Work instructions: Copy out exactly the lines spanning the line with "What is at row 2, column 3?" to the line with "Approximately what fraction", inclusive, from the data underneath, with no pictures.

_ _ _ _ _

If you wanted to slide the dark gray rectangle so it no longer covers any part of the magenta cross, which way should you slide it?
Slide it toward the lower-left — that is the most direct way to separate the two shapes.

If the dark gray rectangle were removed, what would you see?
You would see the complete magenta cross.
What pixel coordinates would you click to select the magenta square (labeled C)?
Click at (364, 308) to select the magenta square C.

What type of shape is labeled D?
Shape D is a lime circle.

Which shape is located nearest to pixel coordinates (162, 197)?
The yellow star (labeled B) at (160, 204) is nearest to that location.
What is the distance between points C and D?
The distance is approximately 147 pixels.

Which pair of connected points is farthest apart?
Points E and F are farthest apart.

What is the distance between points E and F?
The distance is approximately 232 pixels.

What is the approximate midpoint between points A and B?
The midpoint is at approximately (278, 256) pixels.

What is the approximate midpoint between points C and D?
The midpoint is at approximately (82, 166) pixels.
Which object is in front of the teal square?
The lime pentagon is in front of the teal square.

_ _ _ _ _

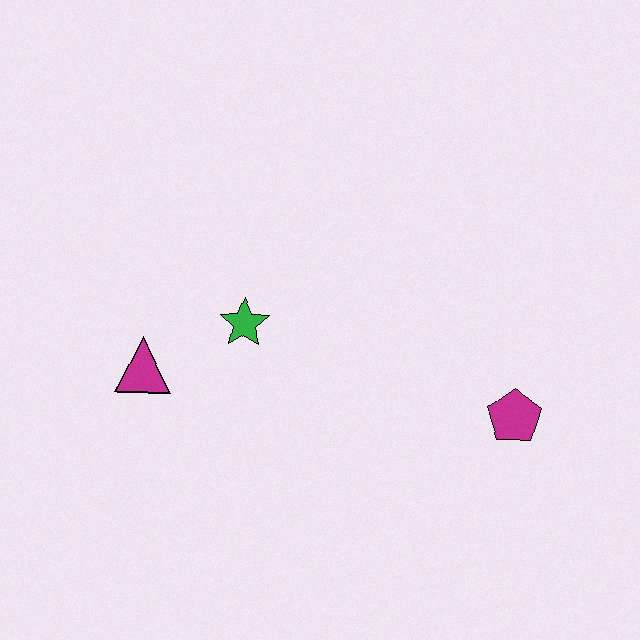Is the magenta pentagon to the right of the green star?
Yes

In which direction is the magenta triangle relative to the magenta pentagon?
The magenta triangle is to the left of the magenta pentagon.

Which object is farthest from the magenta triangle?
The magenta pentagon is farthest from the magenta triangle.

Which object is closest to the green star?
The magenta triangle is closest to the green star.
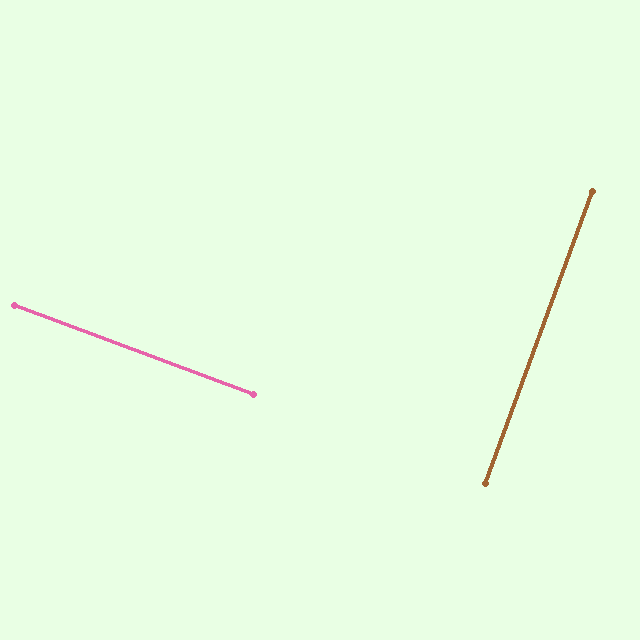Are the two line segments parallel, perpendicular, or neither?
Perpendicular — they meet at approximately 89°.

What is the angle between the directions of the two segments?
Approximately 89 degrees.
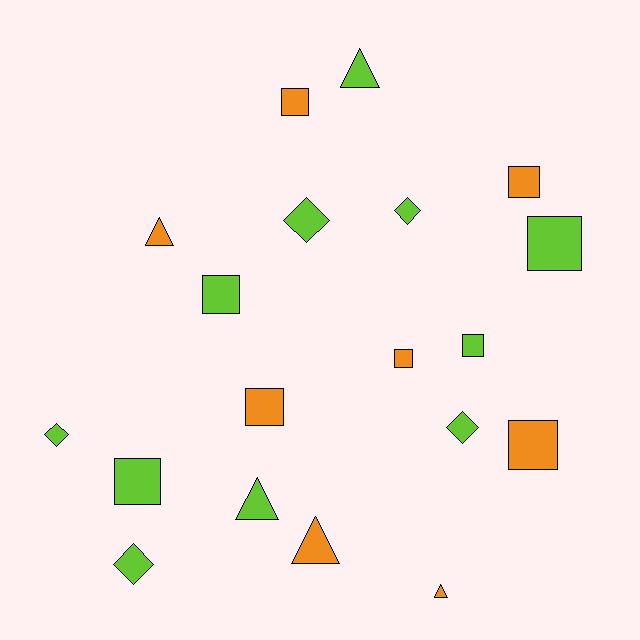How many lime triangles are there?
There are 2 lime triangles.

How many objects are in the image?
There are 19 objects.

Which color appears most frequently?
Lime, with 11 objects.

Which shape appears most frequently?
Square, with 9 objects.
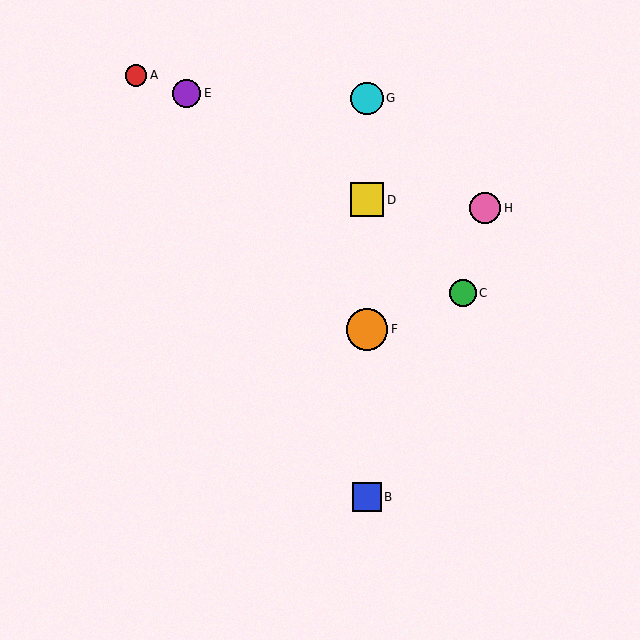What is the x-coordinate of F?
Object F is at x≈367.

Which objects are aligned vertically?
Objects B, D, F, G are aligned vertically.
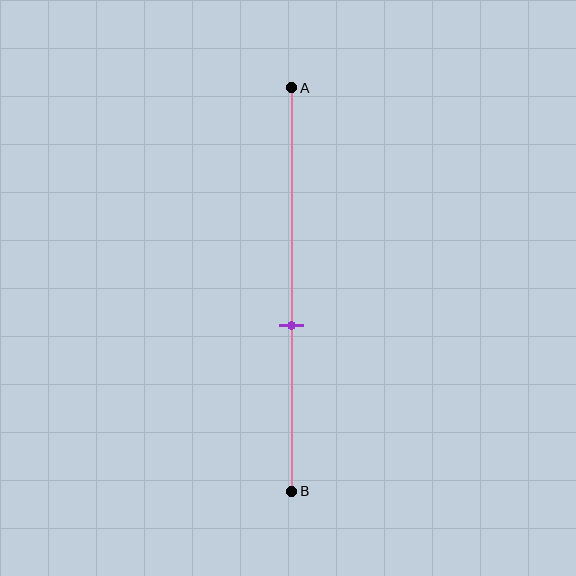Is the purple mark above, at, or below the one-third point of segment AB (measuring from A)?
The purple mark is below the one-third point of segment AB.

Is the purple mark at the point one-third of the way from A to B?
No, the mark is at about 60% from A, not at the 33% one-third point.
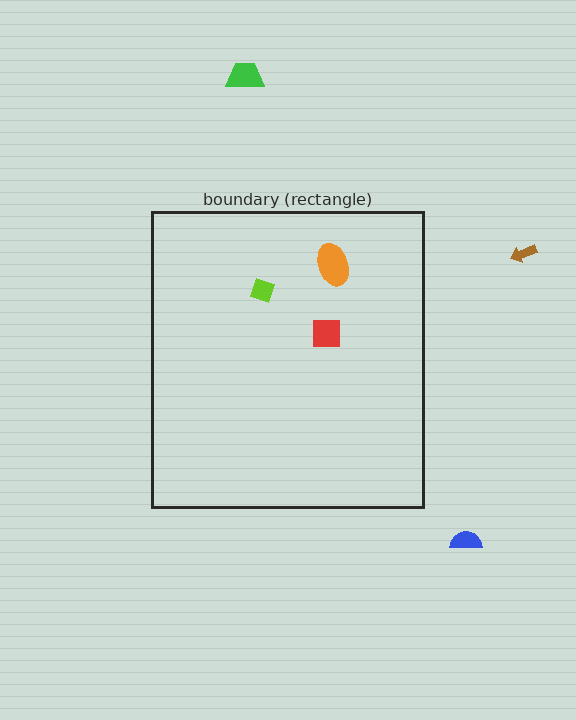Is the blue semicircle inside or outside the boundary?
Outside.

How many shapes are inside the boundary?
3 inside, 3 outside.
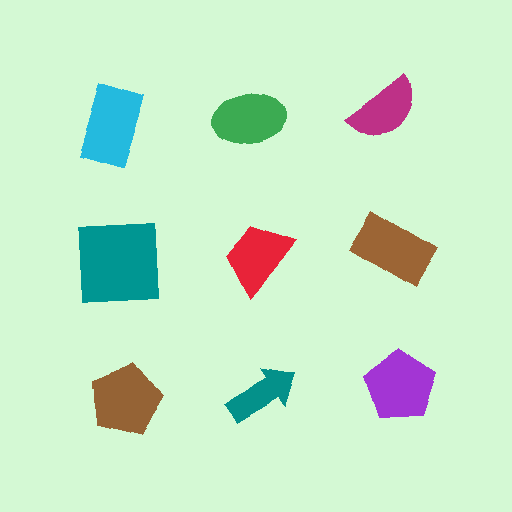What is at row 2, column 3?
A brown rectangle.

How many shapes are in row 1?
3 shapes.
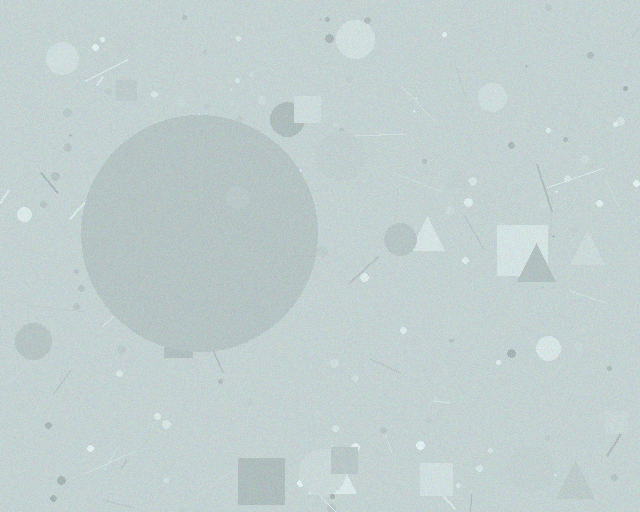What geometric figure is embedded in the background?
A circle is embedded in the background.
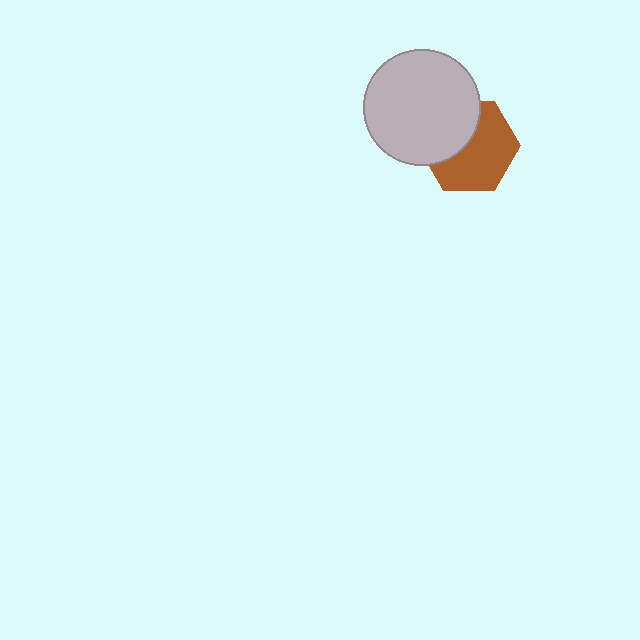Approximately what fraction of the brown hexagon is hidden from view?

_ _ _ _ _

Answer to this exercise:
What is at row 2, column 3?
A brown rectangle.

How many shapes are in row 1?
3 shapes.
What geometric figure is embedded in the background?
A circle is embedded in the background.
Approximately what fraction of the brown hexagon is hidden from view?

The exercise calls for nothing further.